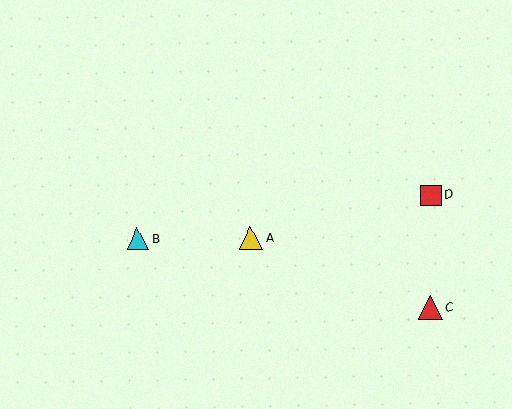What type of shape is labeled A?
Shape A is a yellow triangle.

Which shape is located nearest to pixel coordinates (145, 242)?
The cyan triangle (labeled B) at (137, 239) is nearest to that location.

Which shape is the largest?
The red square (labeled D) is the largest.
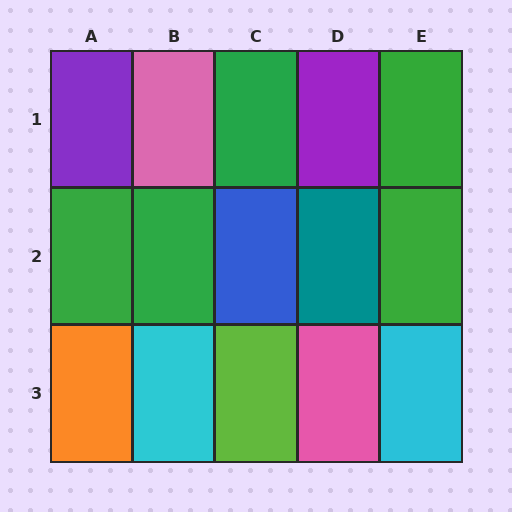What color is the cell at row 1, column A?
Purple.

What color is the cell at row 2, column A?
Green.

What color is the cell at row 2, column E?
Green.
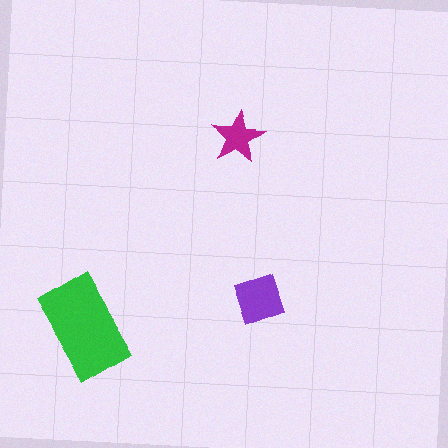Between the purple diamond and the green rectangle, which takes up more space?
The green rectangle.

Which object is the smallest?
The magenta star.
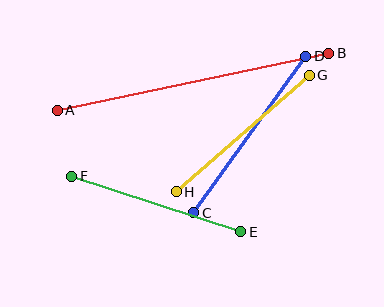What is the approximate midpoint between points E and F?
The midpoint is at approximately (156, 204) pixels.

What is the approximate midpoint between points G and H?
The midpoint is at approximately (243, 133) pixels.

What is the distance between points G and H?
The distance is approximately 177 pixels.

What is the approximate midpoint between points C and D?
The midpoint is at approximately (250, 134) pixels.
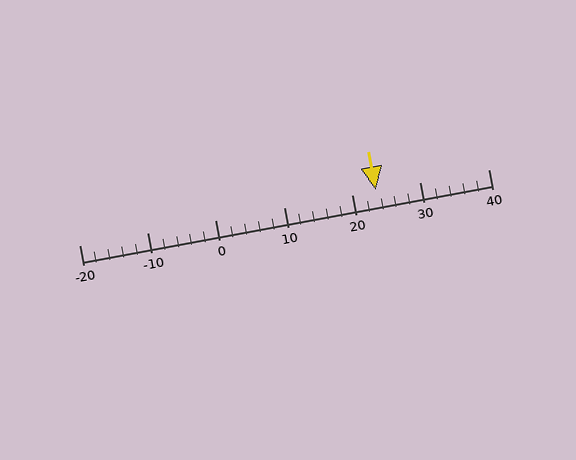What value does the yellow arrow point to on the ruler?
The yellow arrow points to approximately 24.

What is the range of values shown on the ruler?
The ruler shows values from -20 to 40.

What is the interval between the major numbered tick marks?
The major tick marks are spaced 10 units apart.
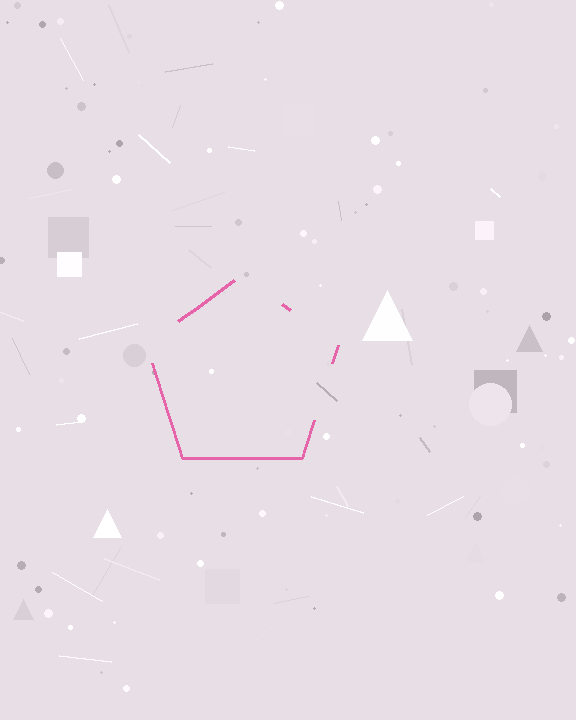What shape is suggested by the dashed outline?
The dashed outline suggests a pentagon.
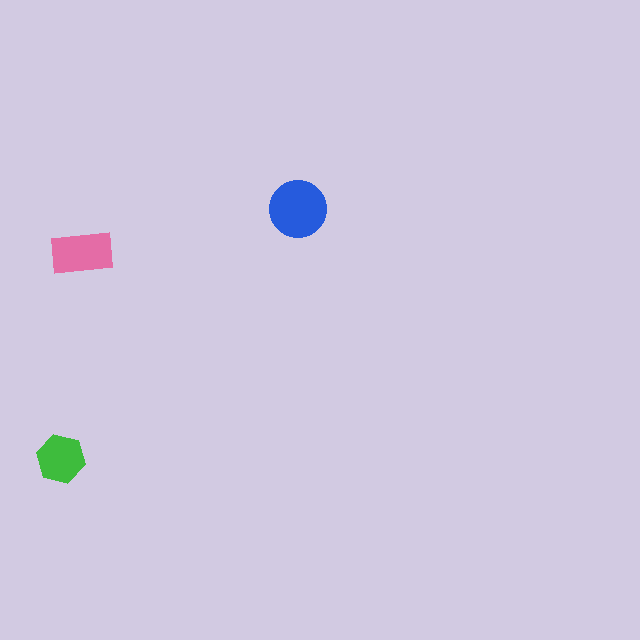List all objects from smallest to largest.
The green hexagon, the pink rectangle, the blue circle.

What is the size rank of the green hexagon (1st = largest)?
3rd.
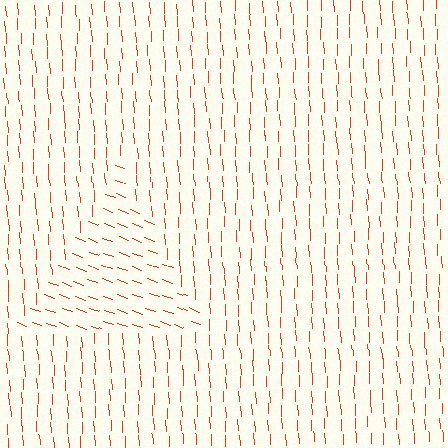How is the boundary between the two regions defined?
The boundary is defined purely by a change in line orientation (approximately 67 degrees difference). All lines are the same color and thickness.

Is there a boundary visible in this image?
Yes, there is a texture boundary formed by a change in line orientation.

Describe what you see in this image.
The image is filled with small red line segments. A triangle region in the image has lines oriented differently from the surrounding lines, creating a visible texture boundary.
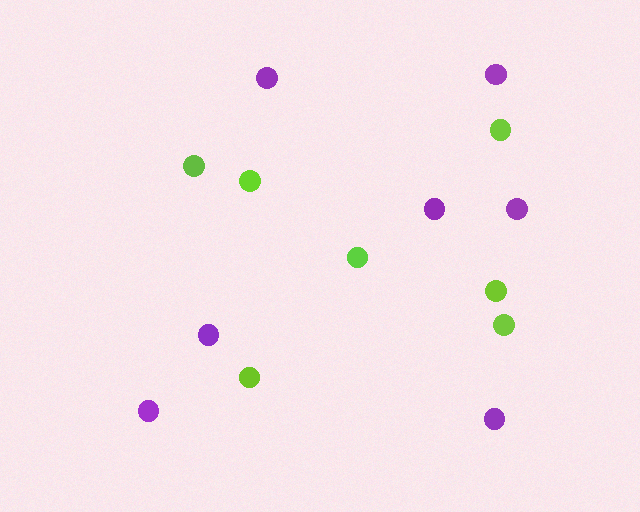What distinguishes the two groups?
There are 2 groups: one group of lime circles (7) and one group of purple circles (7).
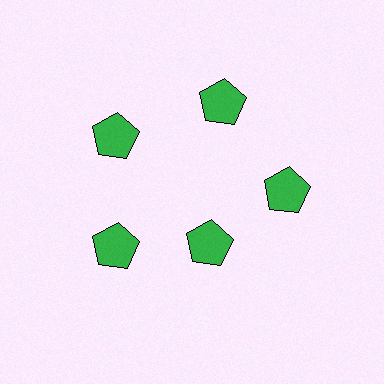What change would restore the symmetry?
The symmetry would be restored by moving it outward, back onto the ring so that all 5 pentagons sit at equal angles and equal distance from the center.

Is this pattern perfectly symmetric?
No. The 5 green pentagons are arranged in a ring, but one element near the 5 o'clock position is pulled inward toward the center, breaking the 5-fold rotational symmetry.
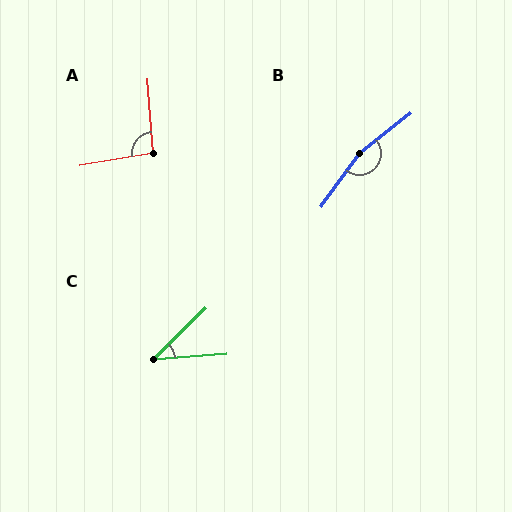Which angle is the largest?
B, at approximately 164 degrees.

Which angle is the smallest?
C, at approximately 40 degrees.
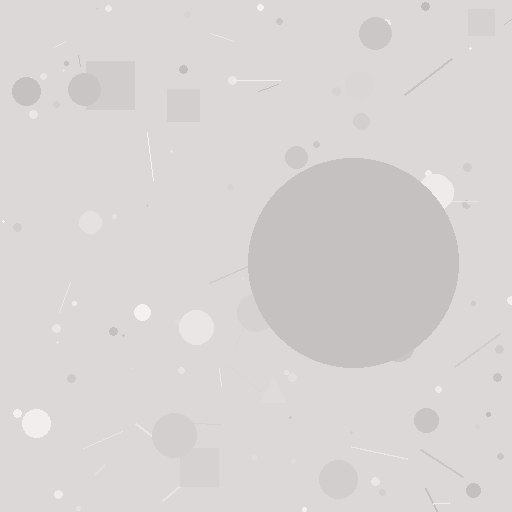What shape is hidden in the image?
A circle is hidden in the image.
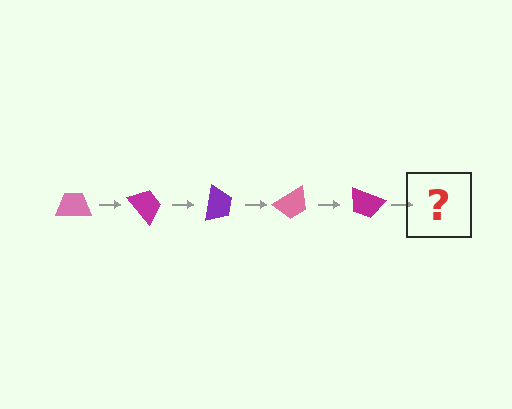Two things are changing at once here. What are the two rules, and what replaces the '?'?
The two rules are that it rotates 50 degrees clockwise each step and the color cycles through pink, magenta, and purple. The '?' should be a purple trapezoid, rotated 250 degrees clockwise from the start.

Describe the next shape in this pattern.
It should be a purple trapezoid, rotated 250 degrees clockwise from the start.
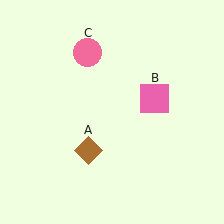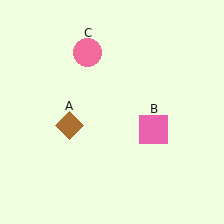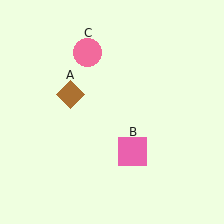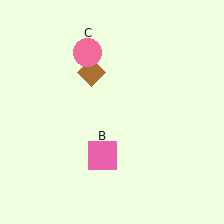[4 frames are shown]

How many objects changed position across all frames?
2 objects changed position: brown diamond (object A), pink square (object B).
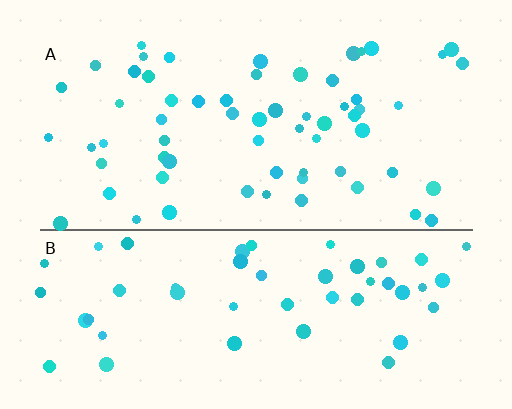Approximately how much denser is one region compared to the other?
Approximately 1.2× — region A over region B.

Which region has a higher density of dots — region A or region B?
A (the top).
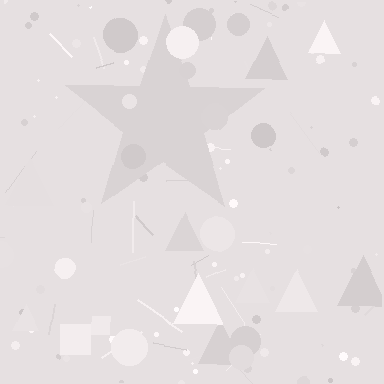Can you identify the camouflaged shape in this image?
The camouflaged shape is a star.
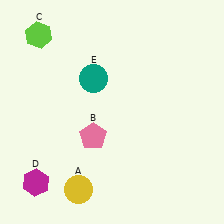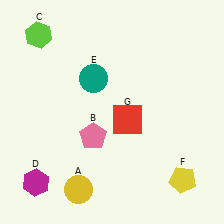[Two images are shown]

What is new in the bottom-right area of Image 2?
A red square (G) was added in the bottom-right area of Image 2.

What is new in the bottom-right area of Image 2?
A yellow pentagon (F) was added in the bottom-right area of Image 2.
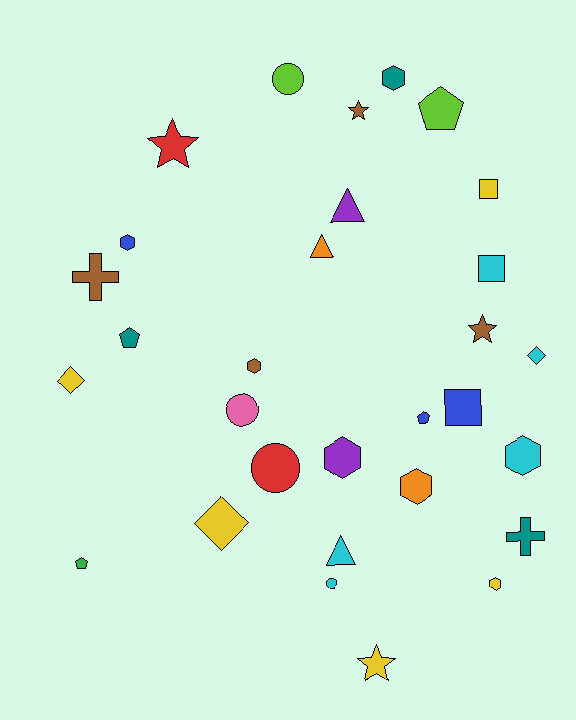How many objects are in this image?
There are 30 objects.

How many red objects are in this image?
There are 2 red objects.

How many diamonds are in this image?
There are 3 diamonds.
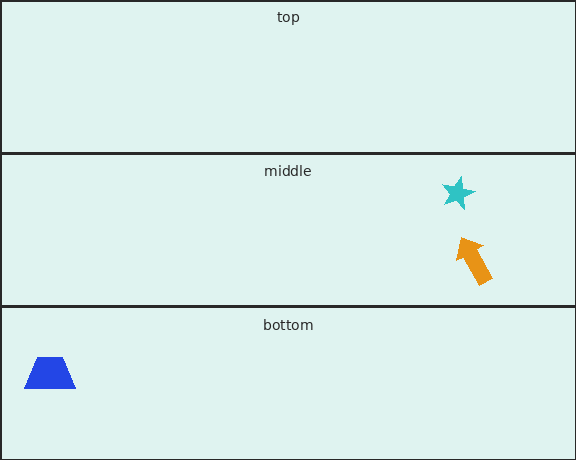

◆ ◆ ◆

▸ **INSTRUCTIONS FOR THE TASK**
Copy the data exactly. Any picture it contains is to be omitted.

▸ **SOLUTION FOR THIS PROBLEM**
What type of shape is labeled A?
Shape A is a yellow triangle.

Which shape is located nearest to pixel coordinates (145, 242)?
The cyan triangle (labeled B) at (137, 239) is nearest to that location.

Which shape is the largest?
The red square (labeled D) is the largest.
What color is the cell at row 1, column A?
Purple.

What color is the cell at row 2, column A?
Green.

What color is the cell at row 2, column E?
Green.
Between the purple diamond and the green rectangle, which takes up more space?
The green rectangle.

Which object is the smallest?
The magenta star.
What is the approximate midpoint between points E and F?
The midpoint is at approximately (156, 204) pixels.

What is the approximate midpoint between points G and H?
The midpoint is at approximately (243, 133) pixels.

What is the distance between points G and H?
The distance is approximately 177 pixels.

What is the approximate midpoint between points C and D?
The midpoint is at approximately (250, 134) pixels.
What value does the yellow arrow point to on the ruler?
The yellow arrow points to approximately 24.

What is the range of values shown on the ruler?
The ruler shows values from -20 to 40.

What is the interval between the major numbered tick marks?
The major tick marks are spaced 10 units apart.
What shape is suggested by the dashed outline?
The dashed outline suggests a pentagon.
List all objects from smallest to largest.
The green hexagon, the pink rectangle, the blue circle.

What is the size rank of the green hexagon (1st = largest)?
3rd.
How is the boundary between the two regions defined?
The boundary is defined purely by a change in line orientation (approximately 67 degrees difference). All lines are the same color and thickness.

Is there a boundary visible in this image?
Yes, there is a texture boundary formed by a change in line orientation.

Describe what you see in this image.
The image is filled with small red line segments. A triangle region in the image has lines oriented differently from the surrounding lines, creating a visible texture boundary.
What distinguishes the two groups?
There are 2 groups: one group of lime circles (7) and one group of purple circles (7).
What change would restore the symmetry?
The symmetry would be restored by moving it outward, back onto the ring so that all 5 pentagons sit at equal angles and equal distance from the center.

Is this pattern perfectly symmetric?
No. The 5 green pentagons are arranged in a ring, but one element near the 5 o'clock position is pulled inward toward the center, breaking the 5-fold rotational symmetry.
Which angle is the largest?
B, at approximately 164 degrees.

Which angle is the smallest?
C, at approximately 40 degrees.
What shape is hidden in the image?
A circle is hidden in the image.
Two things are changing at once here. What are the two rules, and what replaces the '?'?
The two rules are that it rotates 50 degrees clockwise each step and the color cycles through pink, magenta, and purple. The '?' should be a purple trapezoid, rotated 250 degrees clockwise from the start.

Describe the next shape in this pattern.
It should be a purple trapezoid, rotated 250 degrees clockwise from the start.
[4 frames are shown]

How many objects changed position across all frames?
2 objects changed position: brown diamond (object A), pink square (object B).
Approximately how much denser is one region compared to the other?
Approximately 1.2× — region A over region B.

Which region has a higher density of dots — region A or region B?
A (the top).
Can you identify the camouflaged shape in this image?
The camouflaged shape is a star.
[Two images are shown]

What is new in the bottom-right area of Image 2?
A red square (G) was added in the bottom-right area of Image 2.

What is new in the bottom-right area of Image 2?
A yellow pentagon (F) was added in the bottom-right area of Image 2.
How many objects are in this image?
There are 30 objects.

How many red objects are in this image?
There are 2 red objects.

How many diamonds are in this image?
There are 3 diamonds.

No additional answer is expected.